→ **What the task asks**
Write out each line that follows exactly as it stands, without the pictures.

[Geometry question records]
┏━━
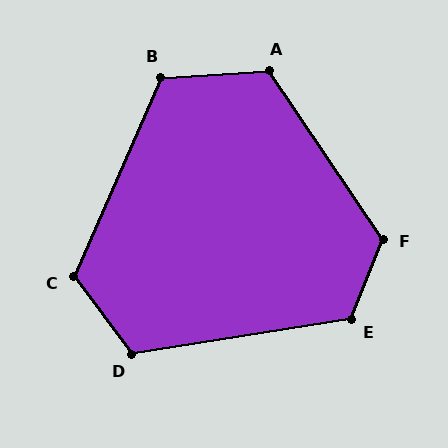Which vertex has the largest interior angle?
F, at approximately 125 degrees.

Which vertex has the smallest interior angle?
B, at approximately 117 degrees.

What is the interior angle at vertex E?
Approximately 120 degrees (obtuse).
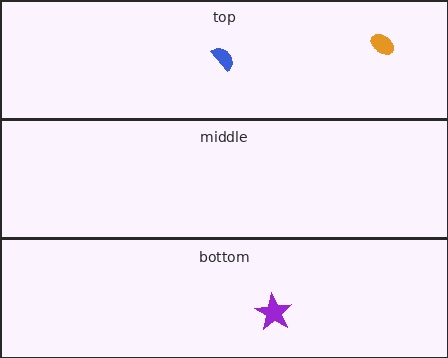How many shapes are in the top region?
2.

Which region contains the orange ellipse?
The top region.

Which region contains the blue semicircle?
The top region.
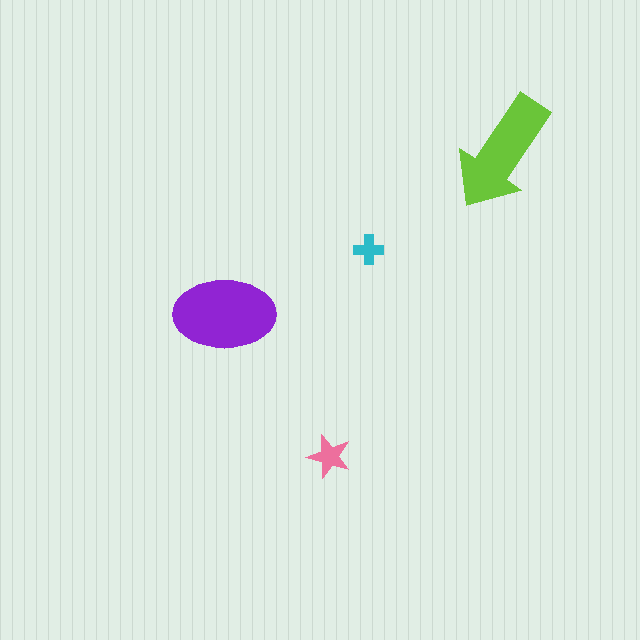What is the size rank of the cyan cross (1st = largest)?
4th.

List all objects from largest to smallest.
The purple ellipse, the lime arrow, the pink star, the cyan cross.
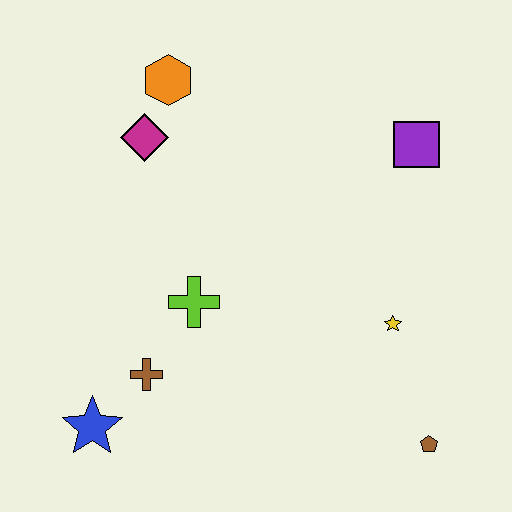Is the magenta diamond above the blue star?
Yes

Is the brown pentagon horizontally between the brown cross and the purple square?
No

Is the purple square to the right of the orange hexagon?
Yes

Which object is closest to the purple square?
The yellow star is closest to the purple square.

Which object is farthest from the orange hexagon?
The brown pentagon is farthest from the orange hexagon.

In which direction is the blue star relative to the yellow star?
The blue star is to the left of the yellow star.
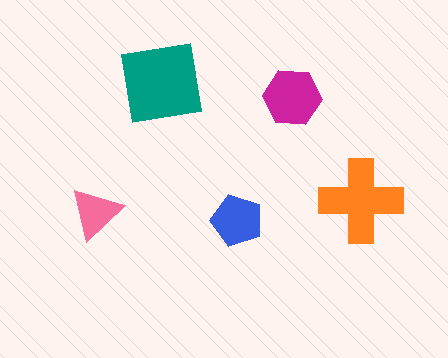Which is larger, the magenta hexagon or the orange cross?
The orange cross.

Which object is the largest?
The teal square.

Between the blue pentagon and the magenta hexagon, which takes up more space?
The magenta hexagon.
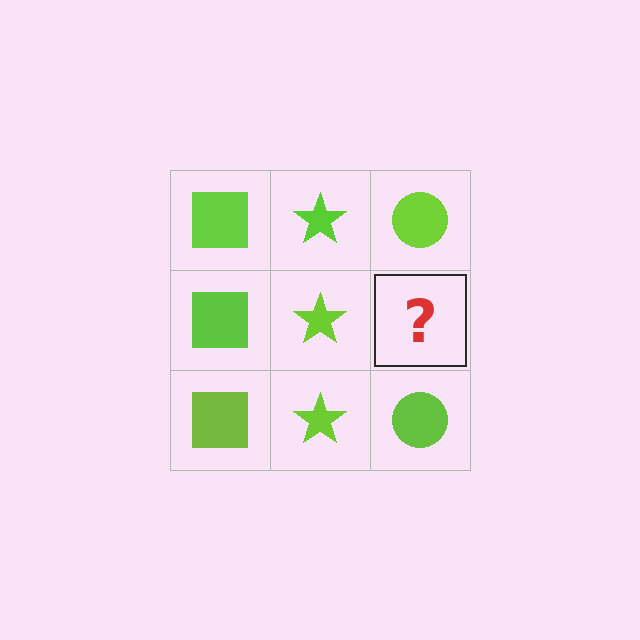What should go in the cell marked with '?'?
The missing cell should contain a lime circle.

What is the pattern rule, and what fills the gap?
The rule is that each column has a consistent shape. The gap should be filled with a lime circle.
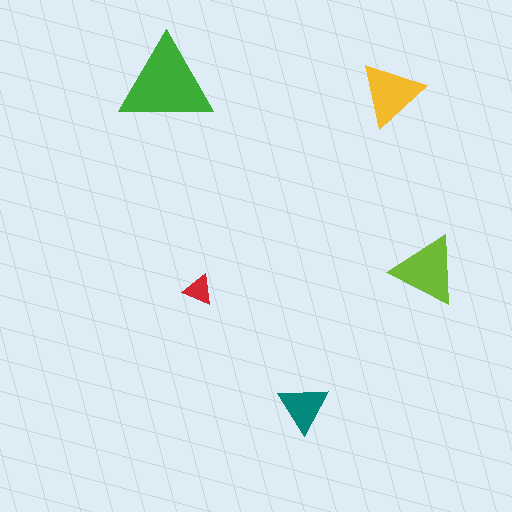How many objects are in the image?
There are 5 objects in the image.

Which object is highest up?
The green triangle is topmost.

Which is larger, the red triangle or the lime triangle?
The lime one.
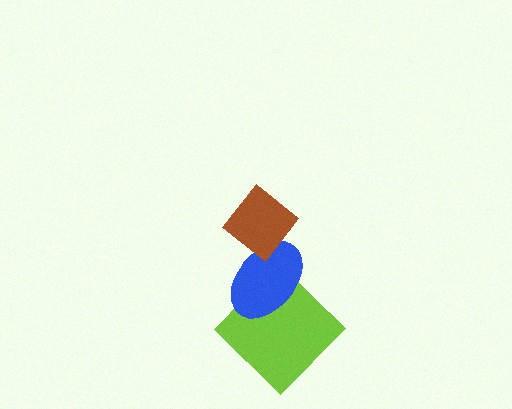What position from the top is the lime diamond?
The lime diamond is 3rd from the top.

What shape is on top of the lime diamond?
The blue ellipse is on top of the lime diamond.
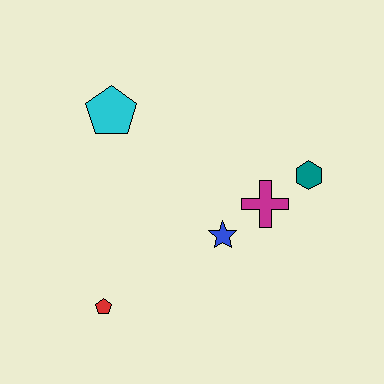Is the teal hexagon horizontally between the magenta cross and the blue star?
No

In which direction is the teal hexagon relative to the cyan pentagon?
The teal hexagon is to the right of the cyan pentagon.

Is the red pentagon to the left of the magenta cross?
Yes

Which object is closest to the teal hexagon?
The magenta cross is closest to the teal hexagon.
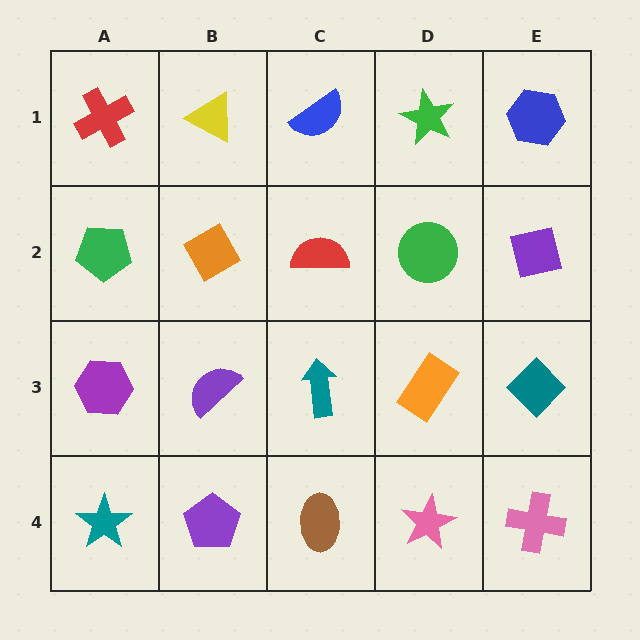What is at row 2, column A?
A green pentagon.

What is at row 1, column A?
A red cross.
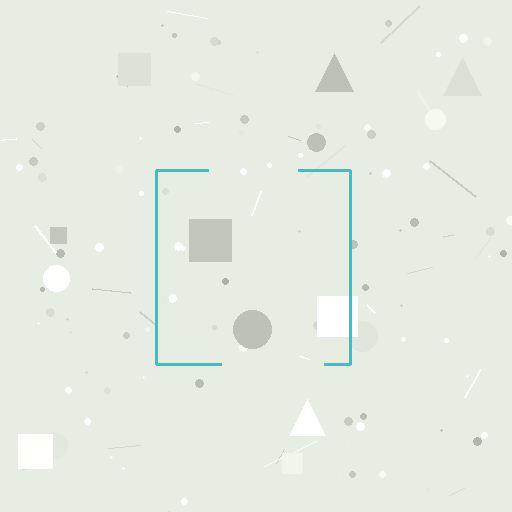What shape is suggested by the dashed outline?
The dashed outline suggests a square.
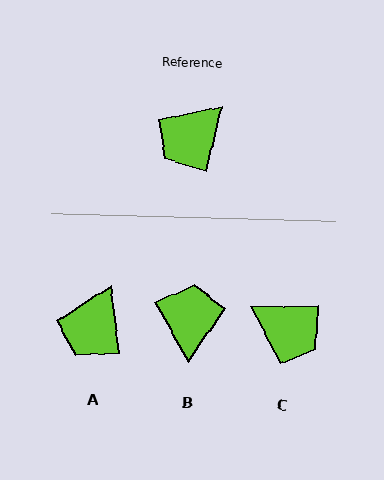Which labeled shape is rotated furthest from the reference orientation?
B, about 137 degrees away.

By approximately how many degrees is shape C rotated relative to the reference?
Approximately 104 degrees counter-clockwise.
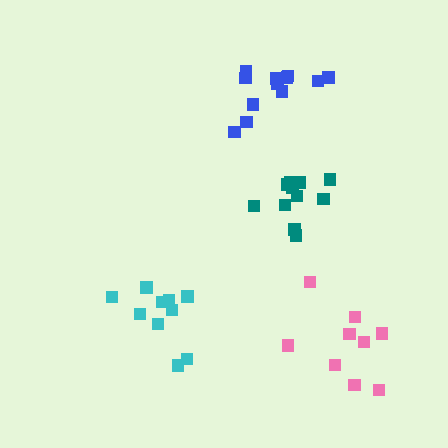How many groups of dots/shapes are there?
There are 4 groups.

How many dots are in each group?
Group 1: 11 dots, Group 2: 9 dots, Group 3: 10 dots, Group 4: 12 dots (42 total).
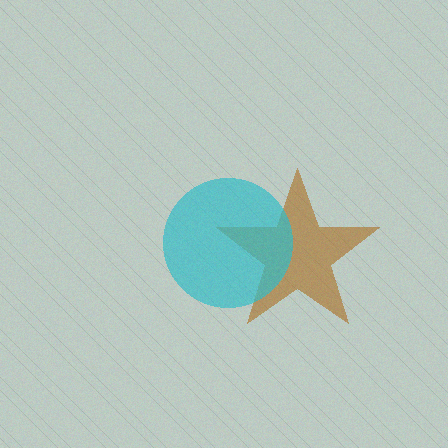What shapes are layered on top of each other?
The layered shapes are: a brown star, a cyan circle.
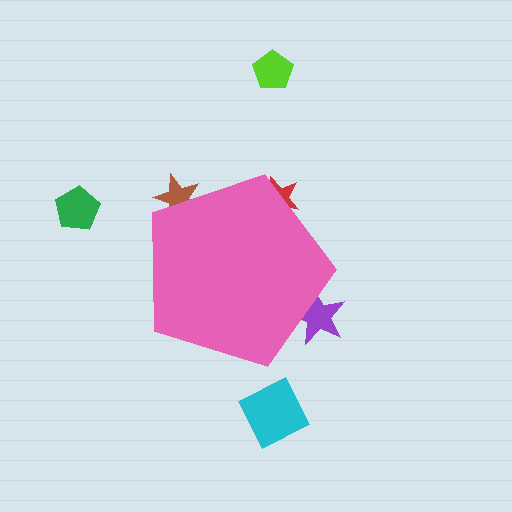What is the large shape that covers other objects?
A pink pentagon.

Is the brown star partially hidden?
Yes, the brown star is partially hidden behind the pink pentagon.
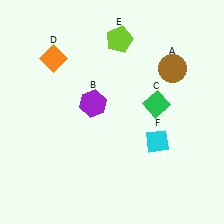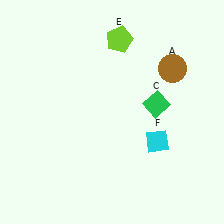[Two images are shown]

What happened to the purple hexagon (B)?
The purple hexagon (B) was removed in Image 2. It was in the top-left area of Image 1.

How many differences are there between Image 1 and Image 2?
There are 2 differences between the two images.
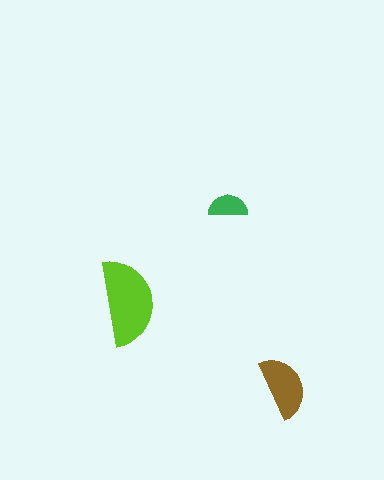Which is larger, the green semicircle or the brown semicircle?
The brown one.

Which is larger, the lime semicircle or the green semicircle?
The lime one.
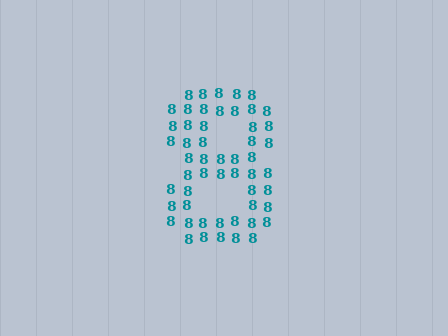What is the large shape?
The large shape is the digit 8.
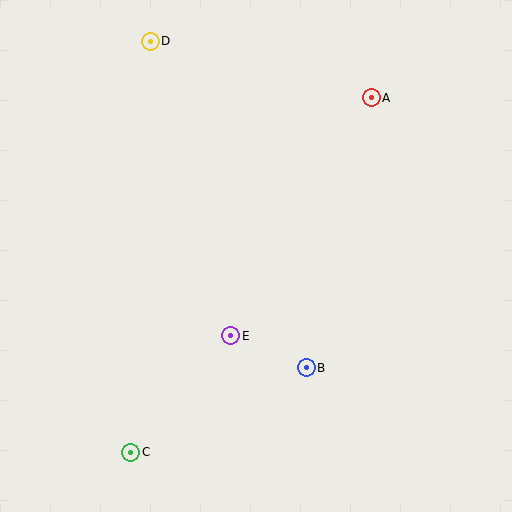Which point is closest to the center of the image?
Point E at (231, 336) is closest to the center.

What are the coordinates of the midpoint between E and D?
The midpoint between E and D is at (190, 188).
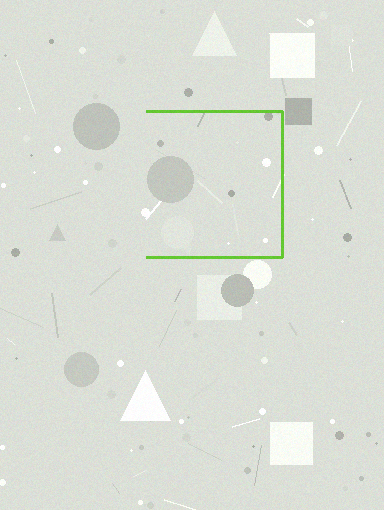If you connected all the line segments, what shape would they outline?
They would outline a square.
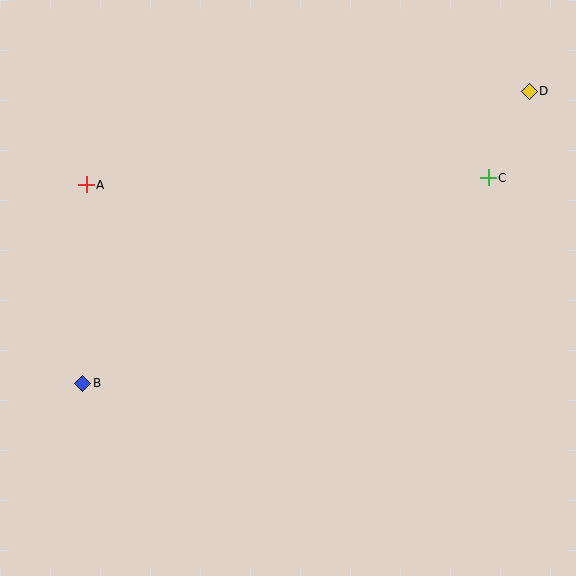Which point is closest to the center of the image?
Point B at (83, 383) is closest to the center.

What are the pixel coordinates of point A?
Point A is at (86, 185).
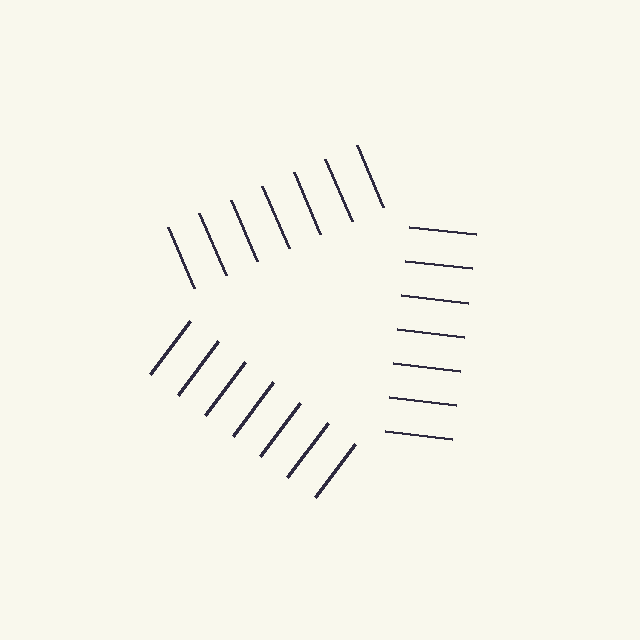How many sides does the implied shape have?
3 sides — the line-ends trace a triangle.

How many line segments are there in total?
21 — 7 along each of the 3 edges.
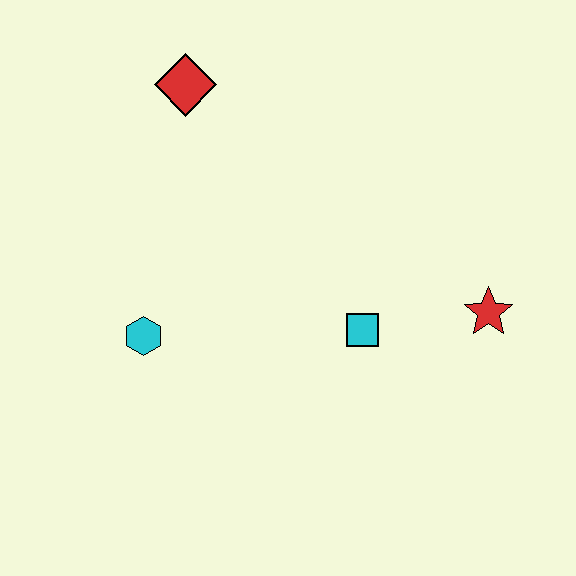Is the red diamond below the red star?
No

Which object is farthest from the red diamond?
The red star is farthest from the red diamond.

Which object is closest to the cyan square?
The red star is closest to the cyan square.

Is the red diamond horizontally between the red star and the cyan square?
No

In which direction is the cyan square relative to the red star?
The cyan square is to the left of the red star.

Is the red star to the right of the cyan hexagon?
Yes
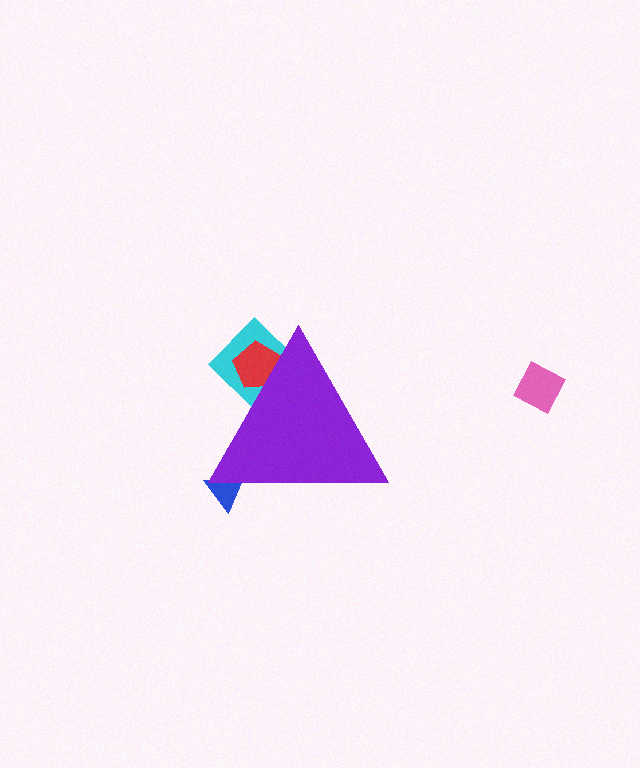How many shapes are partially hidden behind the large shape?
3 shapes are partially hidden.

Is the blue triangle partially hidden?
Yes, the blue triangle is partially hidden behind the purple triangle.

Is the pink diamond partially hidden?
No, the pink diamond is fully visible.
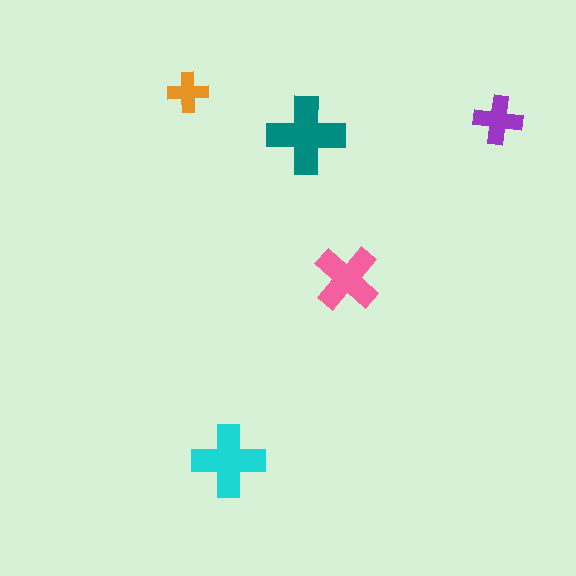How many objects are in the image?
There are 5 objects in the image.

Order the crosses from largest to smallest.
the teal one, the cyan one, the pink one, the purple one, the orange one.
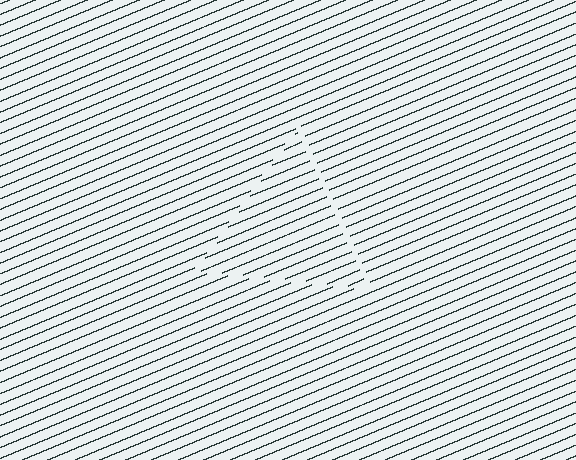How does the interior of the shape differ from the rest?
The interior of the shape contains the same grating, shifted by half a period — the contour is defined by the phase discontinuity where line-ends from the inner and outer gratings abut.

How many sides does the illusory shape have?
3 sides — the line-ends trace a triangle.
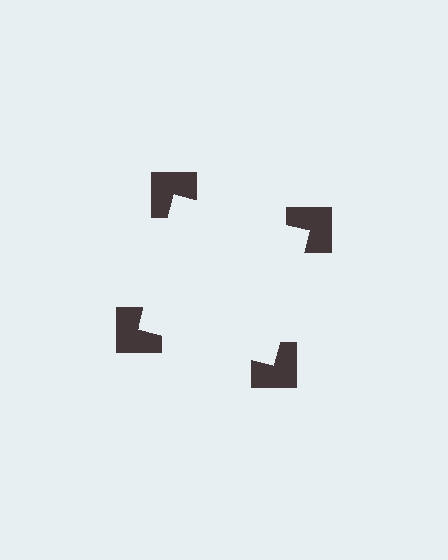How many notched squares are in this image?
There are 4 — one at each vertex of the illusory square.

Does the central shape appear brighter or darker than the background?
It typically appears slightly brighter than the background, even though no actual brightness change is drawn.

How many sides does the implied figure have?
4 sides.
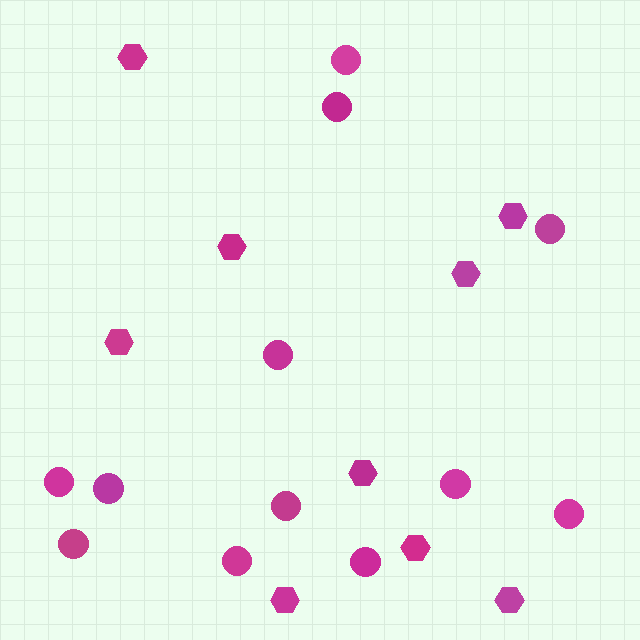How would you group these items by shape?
┗━━
→ **Full solution**
Which vertex has the largest interior angle?
F, at approximately 125 degrees.

Which vertex has the smallest interior angle?
B, at approximately 117 degrees.

What is the interior angle at vertex E?
Approximately 120 degrees (obtuse).
How many shapes are in the top region?
2.

Which region contains the orange ellipse?
The top region.

Which region contains the blue semicircle?
The top region.
What is the size rank of the cyan cross (1st = largest)?
4th.

List all objects from largest to smallest.
The purple ellipse, the lime arrow, the pink star, the cyan cross.
Is the magenta diamond above the blue star?
Yes

Is the brown pentagon horizontally between the brown cross and the purple square?
No

Is the purple square to the right of the orange hexagon?
Yes

Which object is closest to the purple square?
The yellow star is closest to the purple square.

Which object is farthest from the orange hexagon?
The brown pentagon is farthest from the orange hexagon.

In which direction is the blue star relative to the yellow star?
The blue star is to the left of the yellow star.
Which is larger, the magenta hexagon or the orange cross?
The orange cross.

Which object is the largest?
The teal square.

Between the blue pentagon and the magenta hexagon, which takes up more space?
The magenta hexagon.
What should go in the cell marked with '?'?
The missing cell should contain a lime circle.

What is the pattern rule, and what fills the gap?
The rule is that each column has a consistent shape. The gap should be filled with a lime circle.
How many objects are in the image?
There are 5 objects in the image.

Which object is highest up?
The green triangle is topmost.

Which is larger, the red triangle or the lime triangle?
The lime one.
What position from the top is the lime diamond?
The lime diamond is 3rd from the top.

What shape is on top of the lime diamond?
The blue ellipse is on top of the lime diamond.
Is the teal hexagon horizontally between the magenta cross and the blue star?
No

In which direction is the teal hexagon relative to the cyan pentagon?
The teal hexagon is to the right of the cyan pentagon.

Is the red pentagon to the left of the magenta cross?
Yes

Which object is closest to the teal hexagon?
The magenta cross is closest to the teal hexagon.
What is at row 2, column A?
A green pentagon.

What is at row 1, column A?
A red cross.
What shape is suggested by the dashed outline?
The dashed outline suggests a square.
Which labeled shape is rotated furthest from the reference orientation?
B, about 137 degrees away.

By approximately how many degrees is shape C rotated relative to the reference?
Approximately 104 degrees counter-clockwise.
How many groups of dots/shapes are there?
There are 4 groups.

How many dots are in each group?
Group 1: 11 dots, Group 2: 9 dots, Group 3: 10 dots, Group 4: 12 dots (42 total).
What shapes are layered on top of each other?
The layered shapes are: a brown star, a cyan circle.
What is the large shape that covers other objects?
A pink pentagon.

Is the brown star partially hidden?
Yes, the brown star is partially hidden behind the pink pentagon.
[Two images are shown]

What happened to the purple hexagon (B)?
The purple hexagon (B) was removed in Image 2. It was in the top-left area of Image 1.

How many differences are there between Image 1 and Image 2?
There are 2 differences between the two images.
Which is larger, the green semicircle or the brown semicircle?
The brown one.

Which is larger, the lime semicircle or the green semicircle?
The lime one.
What is the large shape?
The large shape is the digit 8.
Which point is closest to the center of the image?
Point E at (231, 336) is closest to the center.

What are the coordinates of the midpoint between E and D?
The midpoint between E and D is at (190, 188).
If you connected all the line segments, what shape would they outline?
They would outline a square.
Which point is closest to the center of the image?
Point B at (83, 383) is closest to the center.

What are the pixel coordinates of point A?
Point A is at (86, 185).
How many sides does the implied shape have?
3 sides — the line-ends trace a triangle.

How many line segments are there in total?
21 — 7 along each of the 3 edges.
Is the red diamond below the red star?
No

Which object is farthest from the red diamond?
The red star is farthest from the red diamond.

Which object is closest to the cyan square?
The red star is closest to the cyan square.

Is the red diamond horizontally between the red star and the cyan square?
No

In which direction is the cyan square relative to the red star?
The cyan square is to the left of the red star.

Is the red star to the right of the cyan hexagon?
Yes
How many shapes are partially hidden behind the large shape?
3 shapes are partially hidden.

Is the blue triangle partially hidden?
Yes, the blue triangle is partially hidden behind the purple triangle.

Is the pink diamond partially hidden?
No, the pink diamond is fully visible.
How many objects are in the image?
There are 5 objects in the image.

Order the crosses from largest to smallest.
the teal one, the cyan one, the pink one, the purple one, the orange one.
How does the interior of the shape differ from the rest?
The interior of the shape contains the same grating, shifted by half a period — the contour is defined by the phase discontinuity where line-ends from the inner and outer gratings abut.

How many sides does the illusory shape have?
3 sides — the line-ends trace a triangle.
How many notched squares are in this image?
There are 4 — one at each vertex of the illusory square.

Does the central shape appear brighter or darker than the background?
It typically appears slightly brighter than the background, even though no actual brightness change is drawn.

How many sides does the implied figure have?
4 sides.
How would you group these items by shape?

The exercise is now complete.